=== DATA LINES ===

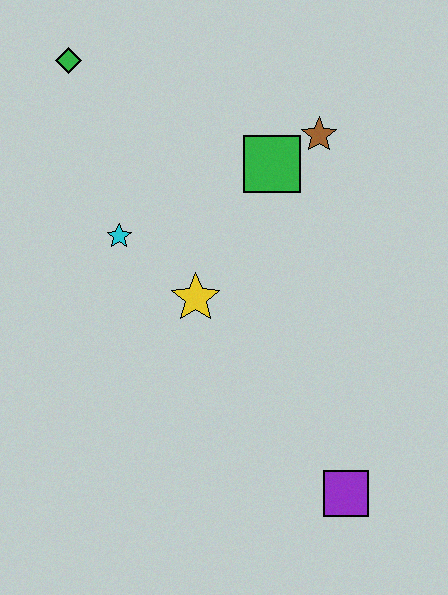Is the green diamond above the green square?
Yes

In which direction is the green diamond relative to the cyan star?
The green diamond is above the cyan star.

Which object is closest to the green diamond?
The cyan star is closest to the green diamond.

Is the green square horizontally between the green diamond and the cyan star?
No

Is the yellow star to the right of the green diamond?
Yes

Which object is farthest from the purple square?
The green diamond is farthest from the purple square.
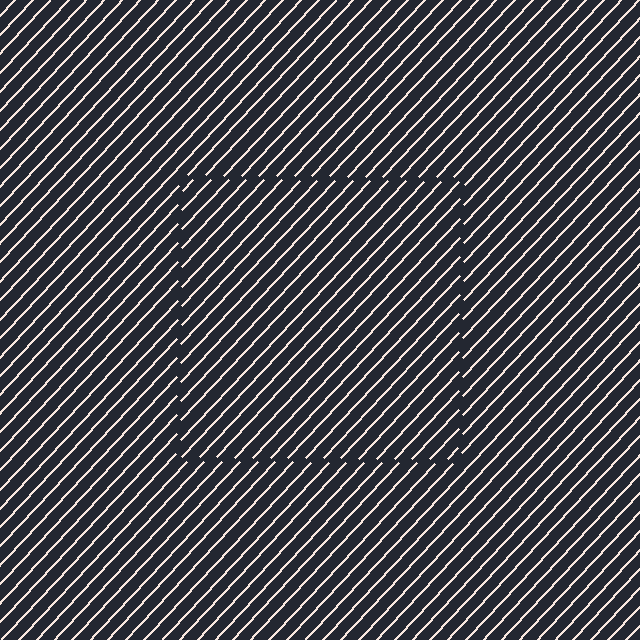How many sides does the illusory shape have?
4 sides — the line-ends trace a square.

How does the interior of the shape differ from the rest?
The interior of the shape contains the same grating, shifted by half a period — the contour is defined by the phase discontinuity where line-ends from the inner and outer gratings abut.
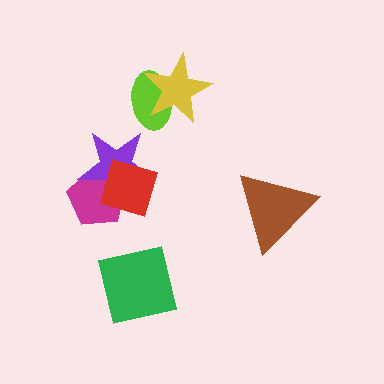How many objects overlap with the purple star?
2 objects overlap with the purple star.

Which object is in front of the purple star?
The red diamond is in front of the purple star.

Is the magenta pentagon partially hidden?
Yes, it is partially covered by another shape.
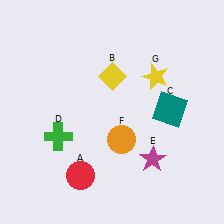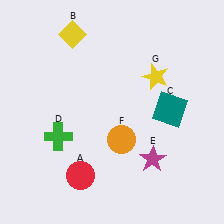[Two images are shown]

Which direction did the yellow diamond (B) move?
The yellow diamond (B) moved up and to the left.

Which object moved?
The yellow diamond (B) moved up and to the left.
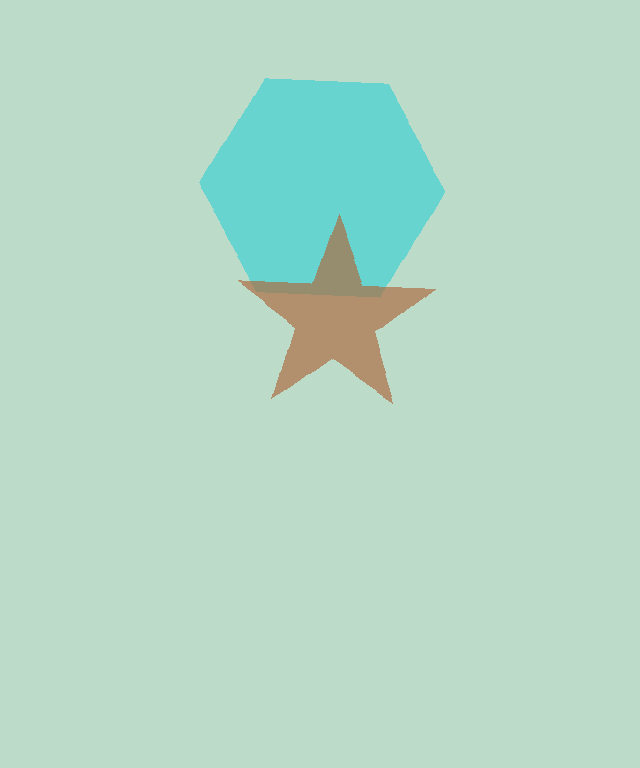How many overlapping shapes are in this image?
There are 2 overlapping shapes in the image.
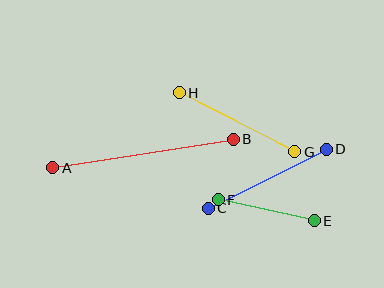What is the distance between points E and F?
The distance is approximately 98 pixels.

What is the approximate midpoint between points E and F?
The midpoint is at approximately (266, 210) pixels.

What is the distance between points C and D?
The distance is approximately 132 pixels.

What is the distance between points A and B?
The distance is approximately 183 pixels.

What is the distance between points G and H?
The distance is approximately 130 pixels.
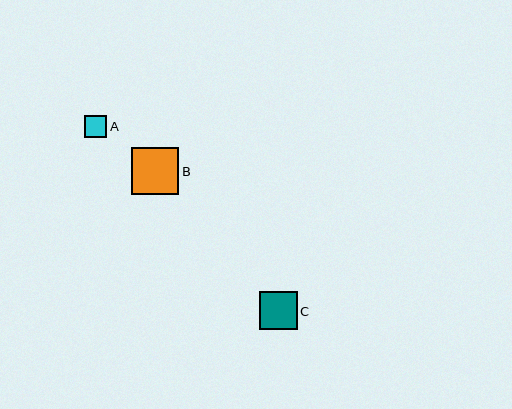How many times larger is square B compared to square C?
Square B is approximately 1.2 times the size of square C.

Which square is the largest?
Square B is the largest with a size of approximately 47 pixels.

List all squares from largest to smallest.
From largest to smallest: B, C, A.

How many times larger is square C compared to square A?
Square C is approximately 1.7 times the size of square A.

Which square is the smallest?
Square A is the smallest with a size of approximately 22 pixels.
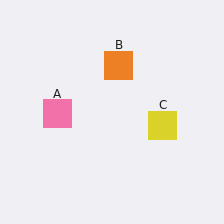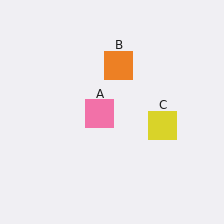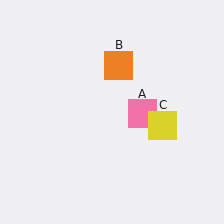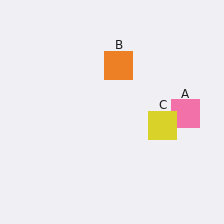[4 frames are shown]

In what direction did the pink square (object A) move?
The pink square (object A) moved right.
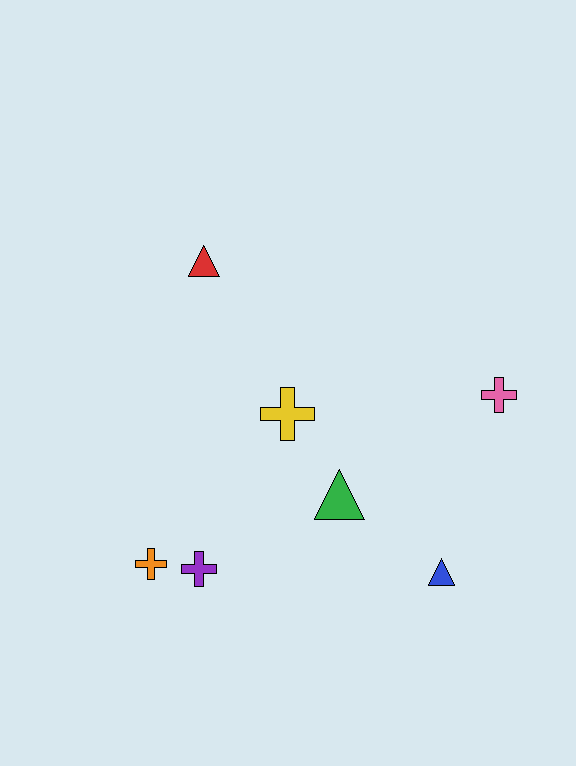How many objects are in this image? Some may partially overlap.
There are 7 objects.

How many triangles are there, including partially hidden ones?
There are 3 triangles.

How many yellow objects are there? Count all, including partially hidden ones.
There is 1 yellow object.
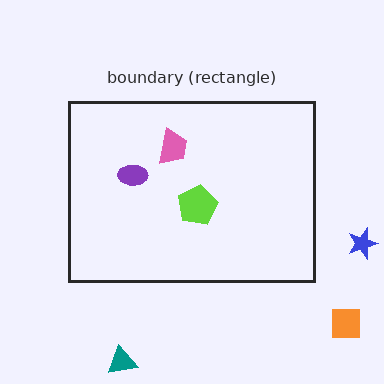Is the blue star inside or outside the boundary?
Outside.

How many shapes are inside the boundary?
3 inside, 3 outside.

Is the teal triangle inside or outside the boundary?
Outside.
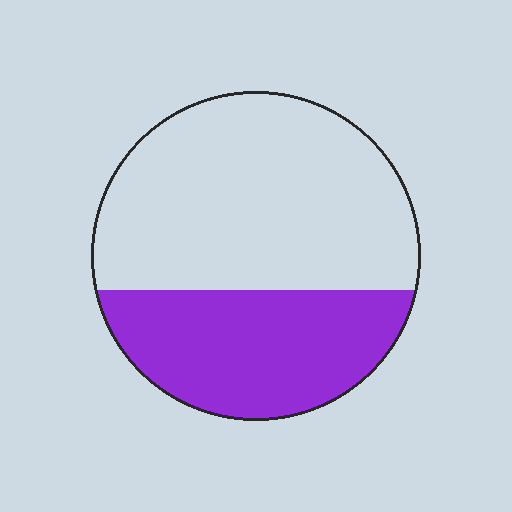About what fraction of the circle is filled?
About three eighths (3/8).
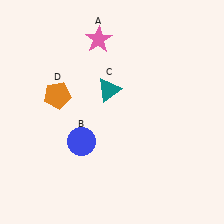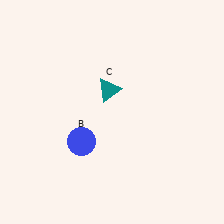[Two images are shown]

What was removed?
The orange pentagon (D), the pink star (A) were removed in Image 2.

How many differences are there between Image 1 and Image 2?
There are 2 differences between the two images.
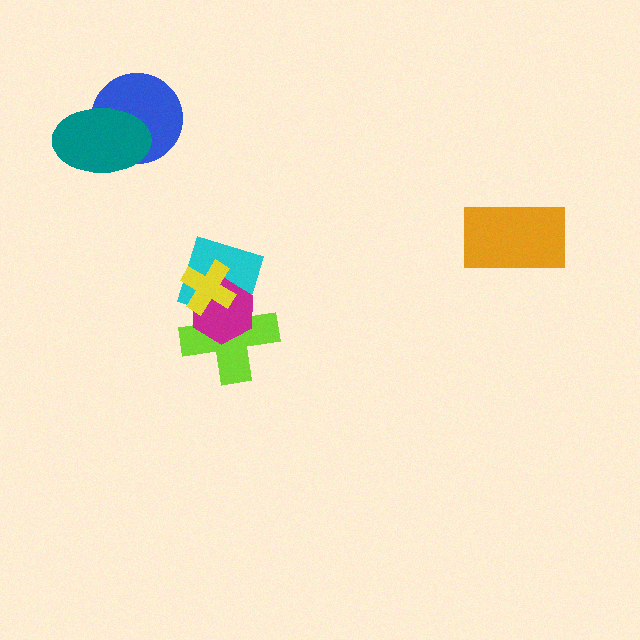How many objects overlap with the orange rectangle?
0 objects overlap with the orange rectangle.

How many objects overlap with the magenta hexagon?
3 objects overlap with the magenta hexagon.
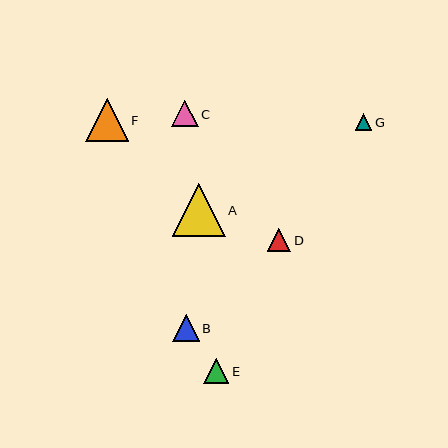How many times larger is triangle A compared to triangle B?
Triangle A is approximately 2.0 times the size of triangle B.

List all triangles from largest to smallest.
From largest to smallest: A, F, B, C, E, D, G.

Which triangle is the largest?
Triangle A is the largest with a size of approximately 53 pixels.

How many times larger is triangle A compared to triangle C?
Triangle A is approximately 2.0 times the size of triangle C.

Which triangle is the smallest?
Triangle G is the smallest with a size of approximately 17 pixels.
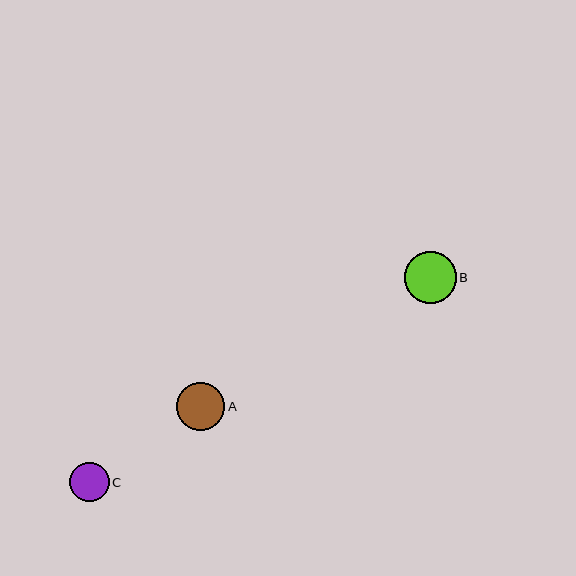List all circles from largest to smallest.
From largest to smallest: B, A, C.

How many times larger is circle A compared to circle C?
Circle A is approximately 1.2 times the size of circle C.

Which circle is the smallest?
Circle C is the smallest with a size of approximately 39 pixels.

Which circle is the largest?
Circle B is the largest with a size of approximately 52 pixels.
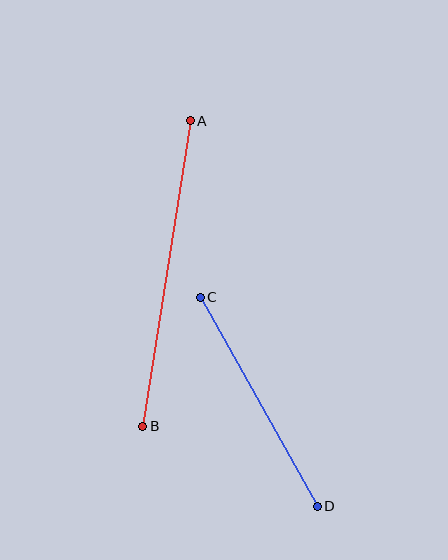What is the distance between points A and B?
The distance is approximately 309 pixels.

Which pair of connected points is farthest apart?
Points A and B are farthest apart.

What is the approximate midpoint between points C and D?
The midpoint is at approximately (259, 402) pixels.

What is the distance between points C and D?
The distance is approximately 240 pixels.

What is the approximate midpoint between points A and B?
The midpoint is at approximately (166, 274) pixels.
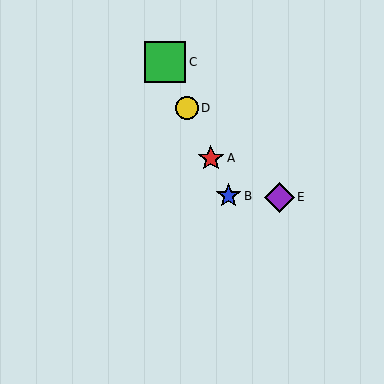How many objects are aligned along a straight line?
4 objects (A, B, C, D) are aligned along a straight line.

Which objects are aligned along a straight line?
Objects A, B, C, D are aligned along a straight line.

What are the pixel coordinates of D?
Object D is at (187, 108).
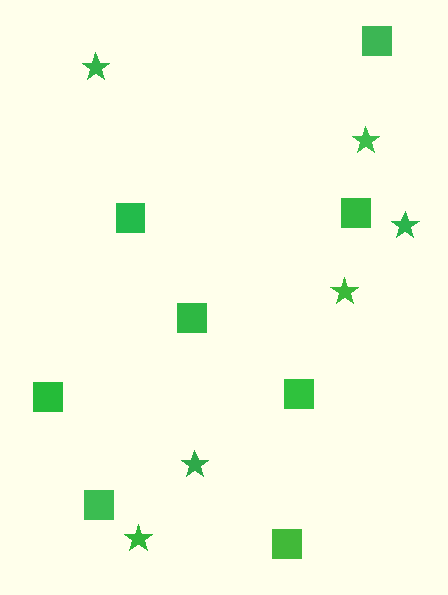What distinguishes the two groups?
There are 2 groups: one group of squares (8) and one group of stars (6).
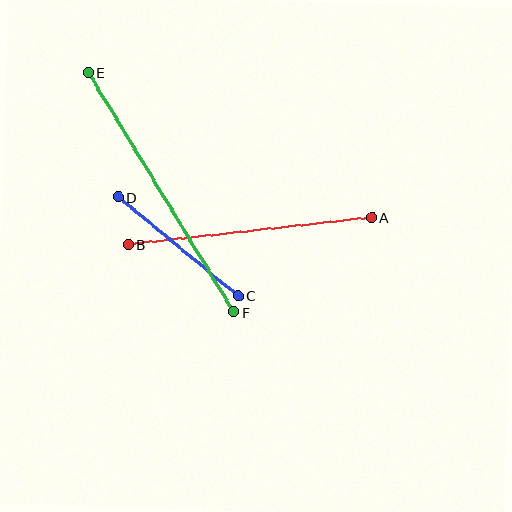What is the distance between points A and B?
The distance is approximately 245 pixels.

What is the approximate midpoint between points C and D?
The midpoint is at approximately (178, 247) pixels.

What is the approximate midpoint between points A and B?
The midpoint is at approximately (250, 231) pixels.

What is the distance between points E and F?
The distance is approximately 280 pixels.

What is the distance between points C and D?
The distance is approximately 156 pixels.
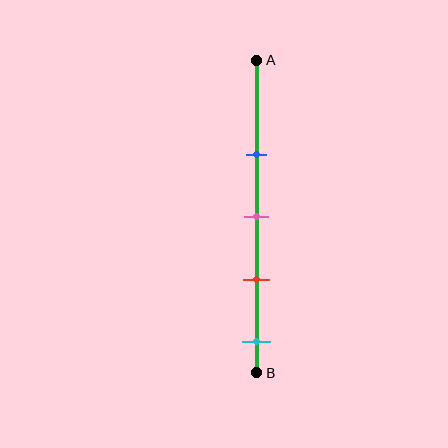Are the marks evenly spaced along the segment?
The marks are evenly spaced relative to one another, but the end sections next to A and B have different lengths, so they do not divide the segment into equal parts.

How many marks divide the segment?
There are 4 marks dividing the segment.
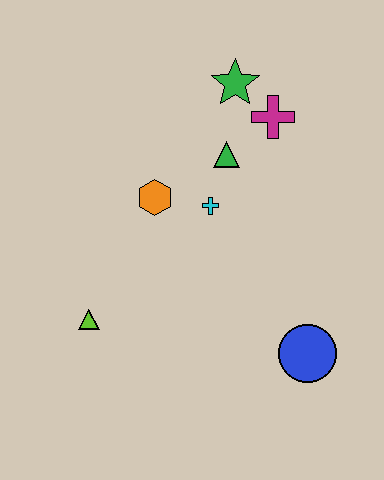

===

**THE PROBLEM**
From the line holding "What distinguishes the two groups?" to the last line of the listing, please output each line exactly as it stands. Pictures stay out of the copy.

**FINAL ANSWER**
What distinguishes the two groups?
There are 2 groups: one group of squares (8) and one group of stars (6).
What is the distance between points A and B?
The distance is approximately 245 pixels.

What is the approximate midpoint between points C and D?
The midpoint is at approximately (178, 247) pixels.

What is the approximate midpoint between points A and B?
The midpoint is at approximately (250, 231) pixels.

What is the distance between points E and F?
The distance is approximately 280 pixels.

What is the distance between points C and D?
The distance is approximately 156 pixels.
Are the marks evenly spaced along the segment?
The marks are evenly spaced relative to one another, but the end sections next to A and B have different lengths, so they do not divide the segment into equal parts.

How many marks divide the segment?
There are 4 marks dividing the segment.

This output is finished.